Information shown:
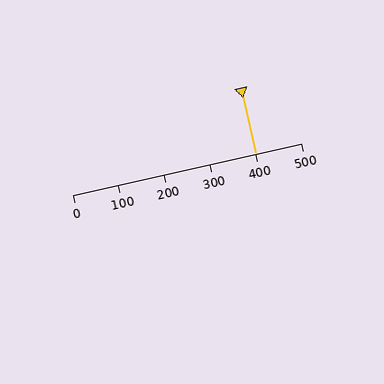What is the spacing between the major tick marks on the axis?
The major ticks are spaced 100 apart.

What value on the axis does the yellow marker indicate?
The marker indicates approximately 400.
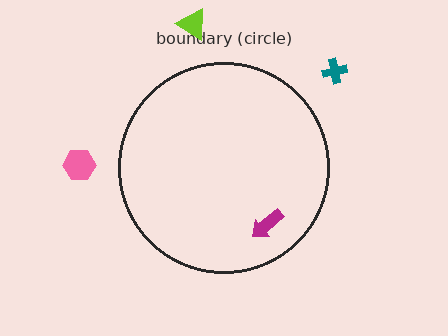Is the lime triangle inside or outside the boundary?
Outside.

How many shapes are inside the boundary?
1 inside, 3 outside.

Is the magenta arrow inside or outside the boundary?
Inside.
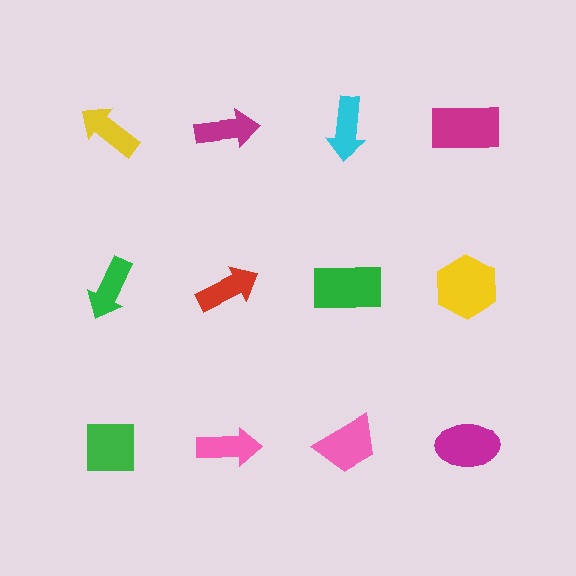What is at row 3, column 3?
A pink trapezoid.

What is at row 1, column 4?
A magenta rectangle.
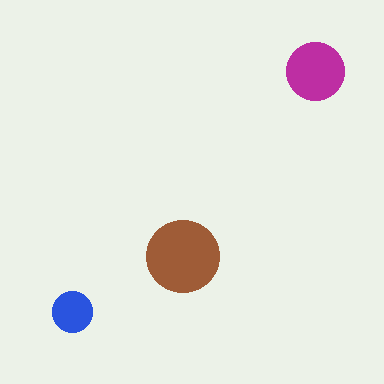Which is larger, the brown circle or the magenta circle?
The brown one.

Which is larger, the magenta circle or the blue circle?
The magenta one.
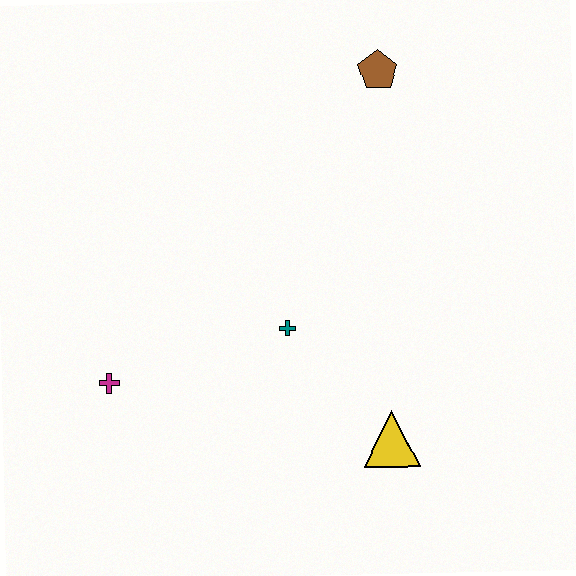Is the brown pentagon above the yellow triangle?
Yes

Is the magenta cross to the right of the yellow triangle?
No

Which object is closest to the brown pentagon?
The teal cross is closest to the brown pentagon.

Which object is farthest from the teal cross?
The brown pentagon is farthest from the teal cross.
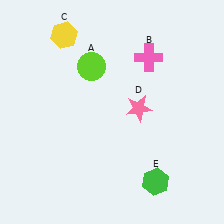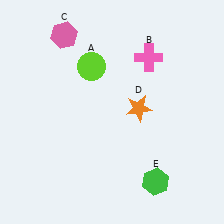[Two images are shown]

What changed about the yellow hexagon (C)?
In Image 1, C is yellow. In Image 2, it changed to pink.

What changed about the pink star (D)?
In Image 1, D is pink. In Image 2, it changed to orange.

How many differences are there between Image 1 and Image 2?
There are 2 differences between the two images.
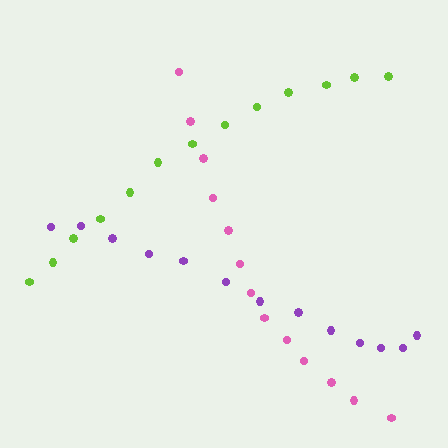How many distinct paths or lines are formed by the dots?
There are 3 distinct paths.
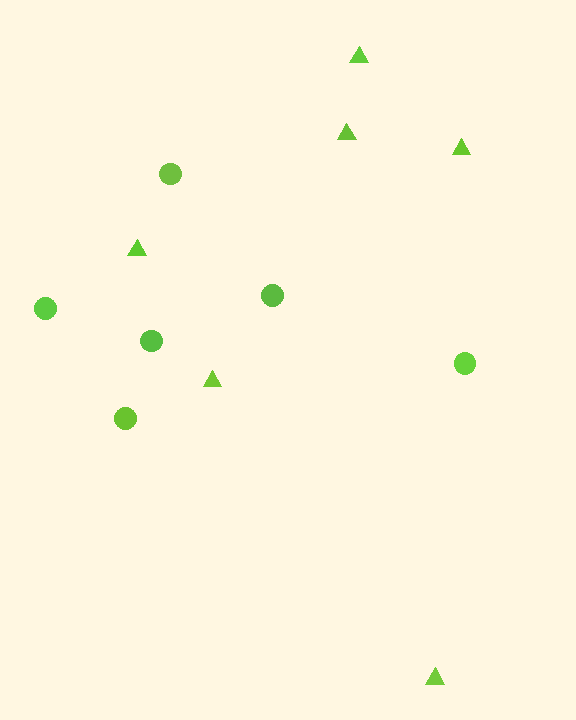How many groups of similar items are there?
There are 2 groups: one group of circles (6) and one group of triangles (6).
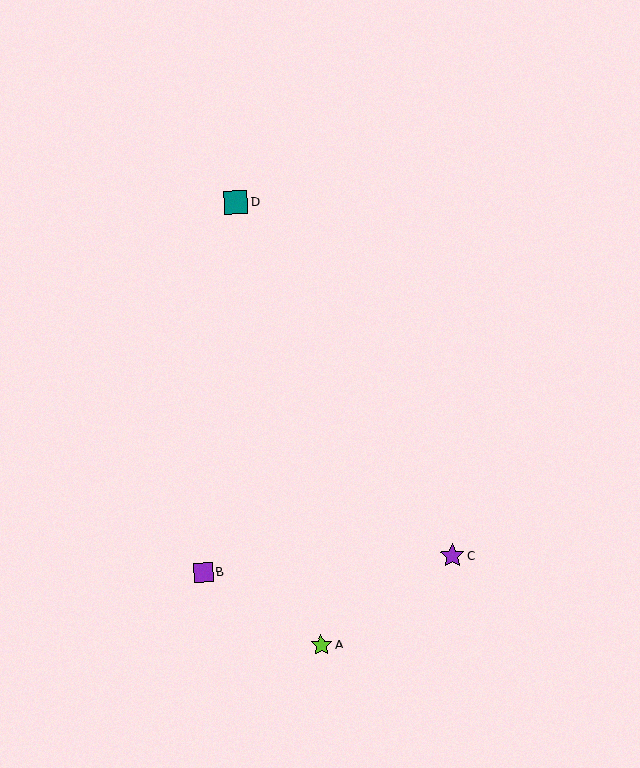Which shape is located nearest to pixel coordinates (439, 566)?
The purple star (labeled C) at (452, 556) is nearest to that location.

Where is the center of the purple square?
The center of the purple square is at (203, 573).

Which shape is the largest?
The teal square (labeled D) is the largest.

Problem details:
Retype each line of the listing above word for word. Exclude the pictures.

Task output:
What is the spacing between the major tick marks on the axis?
The major ticks are spaced 100 apart.

What value on the axis does the yellow marker indicate?
The marker indicates approximately 400.
Is the lime triangle inside or outside the boundary?
Outside.

How many shapes are inside the boundary?
1 inside, 3 outside.

Is the magenta arrow inside or outside the boundary?
Inside.
What is at row 3, column 3?
A pink trapezoid.

What is at row 1, column 4?
A magenta rectangle.
Which is larger, the brown circle or the magenta circle?
The brown one.

Which is larger, the magenta circle or the blue circle?
The magenta one.
Is the brown pentagon above the yellow triangle?
Yes

Is the magenta cross to the right of the yellow triangle?
No

Which object is closest to the brown pentagon?
The teal cross is closest to the brown pentagon.

Which object is farthest from the teal cross?
The brown pentagon is farthest from the teal cross.
[Two images are shown]

What changed about the yellow hexagon (C)?
In Image 1, C is yellow. In Image 2, it changed to pink.

What changed about the pink star (D)?
In Image 1, D is pink. In Image 2, it changed to orange.

How many differences are there between Image 1 and Image 2?
There are 2 differences between the two images.
How many distinct paths or lines are formed by the dots?
There are 3 distinct paths.
How many groups of similar items are there?
There are 2 groups: one group of circles (6) and one group of triangles (6).
Which shape is located nearest to pixel coordinates (439, 566)?
The purple star (labeled C) at (452, 556) is nearest to that location.

Where is the center of the purple square?
The center of the purple square is at (203, 573).

Which shape is the largest?
The teal square (labeled D) is the largest.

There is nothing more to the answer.